Exercise description: Write out again exactly the lines from the one containing "Approximately what fraction" through the one containing "Is the angle", both included, and omit the pictures.

-------- Material for the task --------

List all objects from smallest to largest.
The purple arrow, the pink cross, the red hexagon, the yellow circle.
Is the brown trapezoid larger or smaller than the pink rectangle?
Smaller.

--------
-------- Material for the task --------

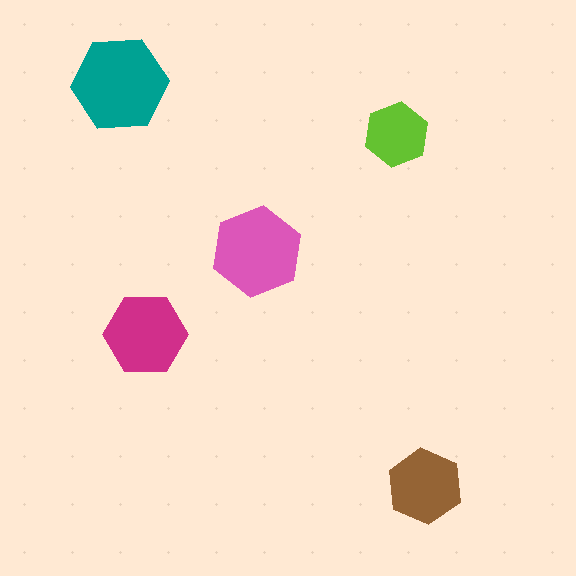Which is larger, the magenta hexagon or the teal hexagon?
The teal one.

--------
-------- Material for the task --------

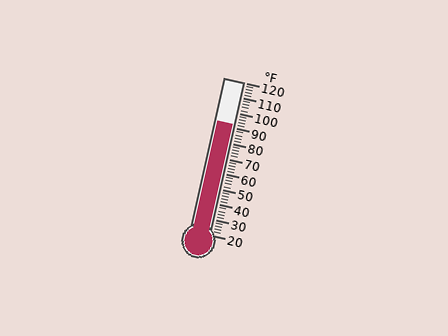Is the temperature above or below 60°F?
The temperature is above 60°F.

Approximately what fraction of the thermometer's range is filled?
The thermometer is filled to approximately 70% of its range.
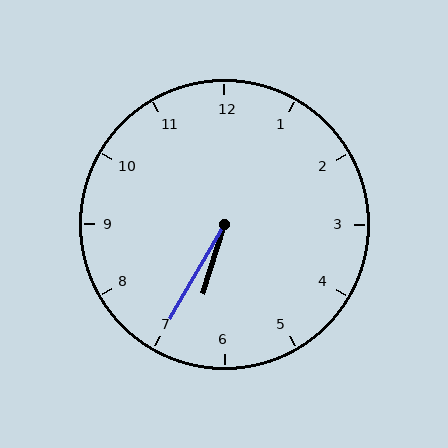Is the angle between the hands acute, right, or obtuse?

--------

Written solution:
Approximately what fraction of the thermometer's range is filled?
The thermometer is filled to approximately 70% of its range.
Is the angle between the hands acute, right, or obtuse?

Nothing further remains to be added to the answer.